■ **Material provided**:
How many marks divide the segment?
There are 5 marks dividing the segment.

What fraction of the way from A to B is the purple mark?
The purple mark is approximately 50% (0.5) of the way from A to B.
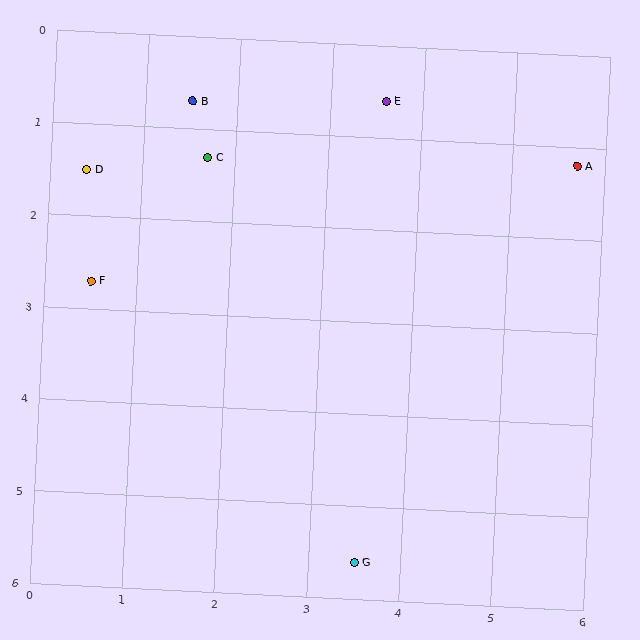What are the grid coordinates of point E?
Point E is at approximately (3.6, 0.6).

■ **What is required**: Transcribe every line in the entries above, taking out only the images.

■ **Result**:
How many marks divide the segment?
There are 5 marks dividing the segment.

What fraction of the way from A to B is the purple mark?
The purple mark is approximately 50% (0.5) of the way from A to B.
What are the grid coordinates of point E?
Point E is at approximately (3.6, 0.6).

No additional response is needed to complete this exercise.